--- Provided entries ---

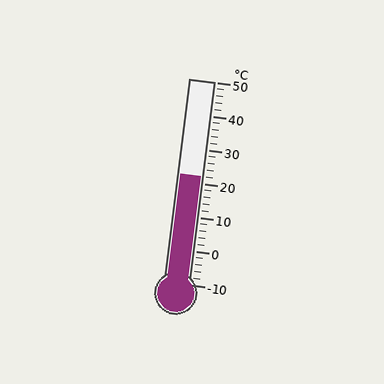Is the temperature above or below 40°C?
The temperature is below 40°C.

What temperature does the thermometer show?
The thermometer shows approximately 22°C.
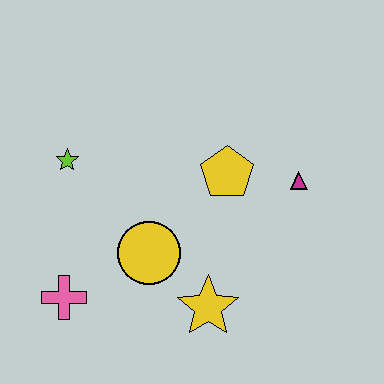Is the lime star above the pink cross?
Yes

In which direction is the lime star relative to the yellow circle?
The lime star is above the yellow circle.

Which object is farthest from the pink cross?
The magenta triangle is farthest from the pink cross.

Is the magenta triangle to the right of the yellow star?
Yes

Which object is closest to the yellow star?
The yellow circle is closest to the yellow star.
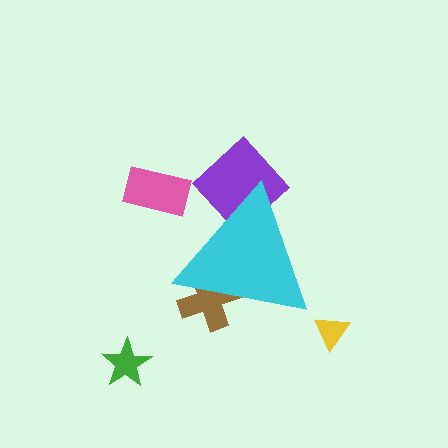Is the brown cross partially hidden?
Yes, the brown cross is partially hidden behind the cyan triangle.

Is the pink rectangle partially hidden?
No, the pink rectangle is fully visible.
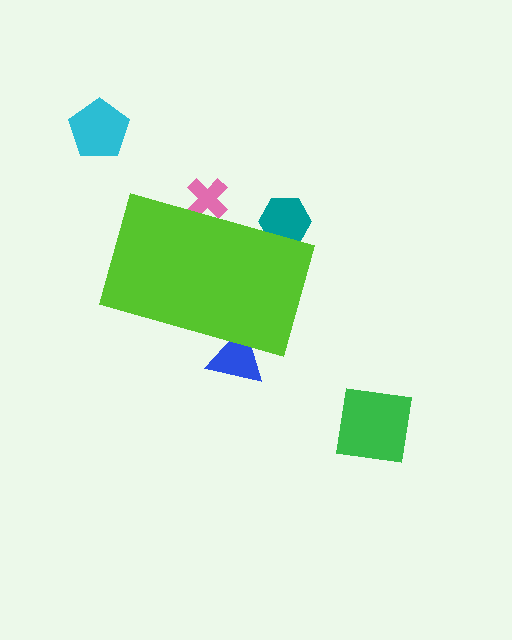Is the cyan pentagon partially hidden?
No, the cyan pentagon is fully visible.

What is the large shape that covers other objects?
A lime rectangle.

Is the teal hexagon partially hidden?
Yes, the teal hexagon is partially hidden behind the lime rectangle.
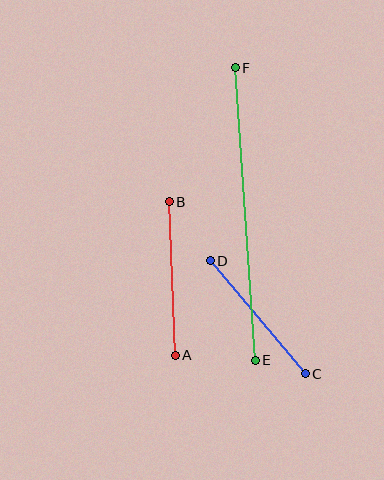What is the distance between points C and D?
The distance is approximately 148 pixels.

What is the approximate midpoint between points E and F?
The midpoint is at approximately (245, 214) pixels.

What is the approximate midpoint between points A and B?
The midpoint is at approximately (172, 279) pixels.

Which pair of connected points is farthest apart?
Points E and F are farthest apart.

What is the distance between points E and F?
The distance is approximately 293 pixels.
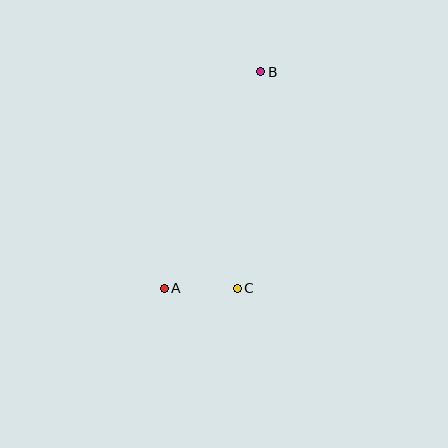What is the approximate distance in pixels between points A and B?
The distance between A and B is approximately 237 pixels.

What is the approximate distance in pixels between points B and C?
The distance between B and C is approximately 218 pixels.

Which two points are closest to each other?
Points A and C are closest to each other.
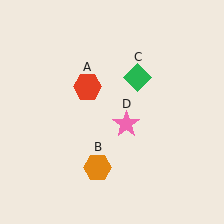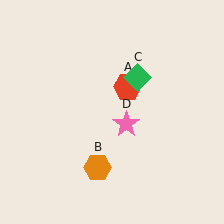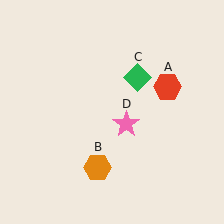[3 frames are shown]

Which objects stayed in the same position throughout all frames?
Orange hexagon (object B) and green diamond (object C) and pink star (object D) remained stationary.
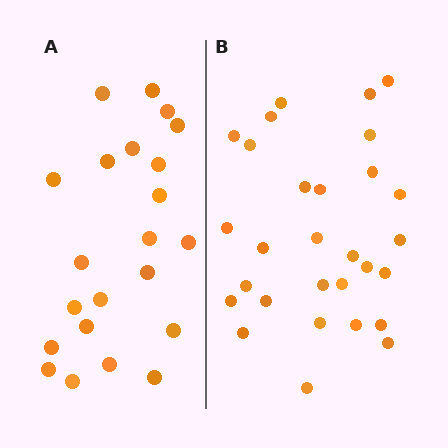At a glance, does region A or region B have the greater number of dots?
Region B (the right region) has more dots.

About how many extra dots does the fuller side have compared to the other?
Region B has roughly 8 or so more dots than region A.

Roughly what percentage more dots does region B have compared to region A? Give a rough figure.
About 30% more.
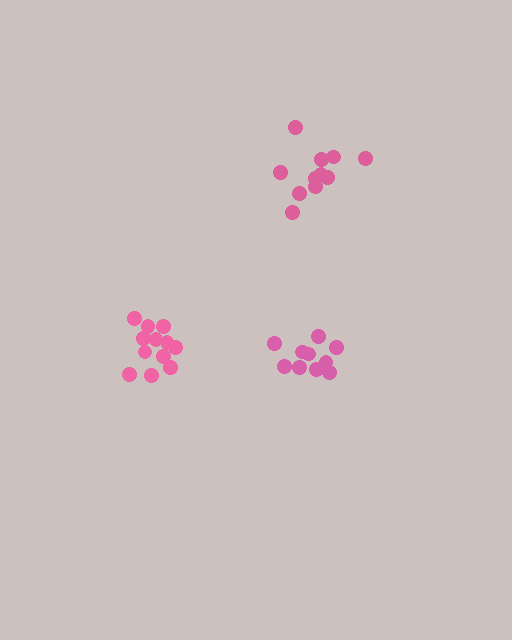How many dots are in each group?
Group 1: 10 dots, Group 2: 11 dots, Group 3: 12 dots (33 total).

---

Stated task:
Starting with the line that holds "About how many", retype each line through the last one in the listing above, exactly as written. Do not copy any pictures.

Reply:
About how many extra dots does the fuller side have compared to the other?
Region B has roughly 8 or so more dots than region A.

Roughly what percentage more dots does region B have compared to region A? Give a rough figure.
About 30% more.
How many dots are in each group?
Group 1: 10 dots, Group 2: 11 dots, Group 3: 12 dots (33 total).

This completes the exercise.